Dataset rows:
════════════════════

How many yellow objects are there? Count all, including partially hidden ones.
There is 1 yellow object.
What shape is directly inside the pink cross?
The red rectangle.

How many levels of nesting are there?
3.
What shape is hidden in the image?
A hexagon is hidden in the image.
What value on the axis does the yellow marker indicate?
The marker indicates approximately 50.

════════════════════

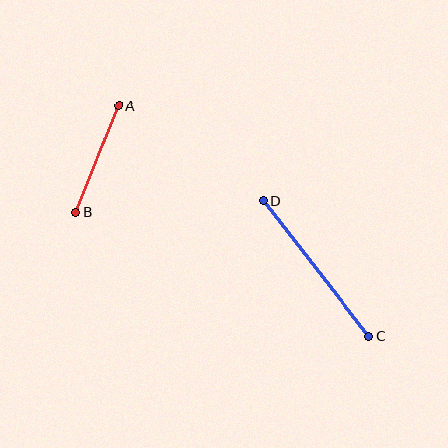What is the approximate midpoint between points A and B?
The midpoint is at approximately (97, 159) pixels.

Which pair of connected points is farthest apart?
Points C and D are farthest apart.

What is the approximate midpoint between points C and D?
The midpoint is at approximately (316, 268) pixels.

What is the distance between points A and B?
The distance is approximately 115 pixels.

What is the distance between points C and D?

════════════════════

### [EXERCISE DIRECTIONS]
Exactly and only the lines from the line that contains "What is the approximate midpoint between points C" through the line that contains "What is the distance between points C and D?" are to be repeated as they stand.

### [FINAL ANSWER]
What is the approximate midpoint between points C and D?
The midpoint is at approximately (316, 268) pixels.

What is the distance between points A and B?
The distance is approximately 115 pixels.

What is the distance between points C and D?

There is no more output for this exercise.